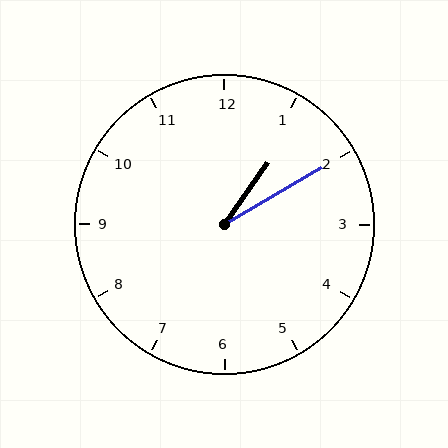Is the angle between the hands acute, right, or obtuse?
It is acute.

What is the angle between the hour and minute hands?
Approximately 25 degrees.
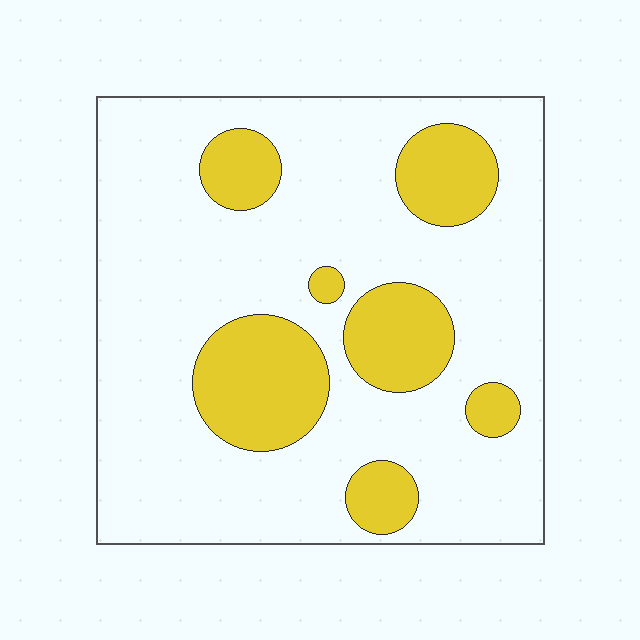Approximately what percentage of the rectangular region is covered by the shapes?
Approximately 25%.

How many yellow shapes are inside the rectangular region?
7.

####################

* Given instruction:
Everything from the line containing "Approximately what percentage" through the last line of the entries must be repeated verbatim, except pictures.

* Finished answer:
Approximately what percentage of the rectangular region is covered by the shapes?
Approximately 25%.

How many yellow shapes are inside the rectangular region?
7.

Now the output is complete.